## Begin Records supplied

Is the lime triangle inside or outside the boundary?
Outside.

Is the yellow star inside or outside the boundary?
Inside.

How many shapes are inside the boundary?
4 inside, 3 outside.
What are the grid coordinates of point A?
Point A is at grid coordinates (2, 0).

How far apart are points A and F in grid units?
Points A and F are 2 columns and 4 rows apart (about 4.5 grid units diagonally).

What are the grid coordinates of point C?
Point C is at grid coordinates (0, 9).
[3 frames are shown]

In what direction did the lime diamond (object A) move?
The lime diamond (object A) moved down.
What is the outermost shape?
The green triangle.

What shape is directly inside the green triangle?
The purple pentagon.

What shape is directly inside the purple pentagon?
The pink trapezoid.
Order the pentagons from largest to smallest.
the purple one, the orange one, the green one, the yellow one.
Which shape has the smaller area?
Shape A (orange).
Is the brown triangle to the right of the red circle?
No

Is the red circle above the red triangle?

## End Records supplied
## Begin Records supplied

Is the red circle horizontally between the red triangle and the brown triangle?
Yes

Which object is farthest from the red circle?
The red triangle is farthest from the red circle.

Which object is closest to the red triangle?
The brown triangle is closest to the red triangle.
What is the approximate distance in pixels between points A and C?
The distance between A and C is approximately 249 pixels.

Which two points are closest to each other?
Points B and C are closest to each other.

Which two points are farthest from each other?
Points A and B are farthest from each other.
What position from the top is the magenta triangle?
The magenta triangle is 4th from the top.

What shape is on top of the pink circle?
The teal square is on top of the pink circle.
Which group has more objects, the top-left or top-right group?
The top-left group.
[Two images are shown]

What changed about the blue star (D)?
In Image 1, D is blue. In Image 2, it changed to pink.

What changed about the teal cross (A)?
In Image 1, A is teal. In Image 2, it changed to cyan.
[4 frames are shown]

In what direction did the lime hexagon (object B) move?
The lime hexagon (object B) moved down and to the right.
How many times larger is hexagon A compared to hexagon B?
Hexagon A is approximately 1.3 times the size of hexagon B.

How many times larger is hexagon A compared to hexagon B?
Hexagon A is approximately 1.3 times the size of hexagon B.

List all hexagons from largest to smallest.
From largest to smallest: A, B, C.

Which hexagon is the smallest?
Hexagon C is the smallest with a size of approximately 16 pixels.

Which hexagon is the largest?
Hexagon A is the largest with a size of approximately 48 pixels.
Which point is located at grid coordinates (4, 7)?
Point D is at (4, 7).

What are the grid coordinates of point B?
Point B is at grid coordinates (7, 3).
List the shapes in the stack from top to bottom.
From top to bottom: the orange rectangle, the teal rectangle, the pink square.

## End Records supplied

Select every line in the material above where the string "shown" occurs, and copy it.

**Reply:**
[3 frames are shown]
[Two images are shown]
[4 frames are shown]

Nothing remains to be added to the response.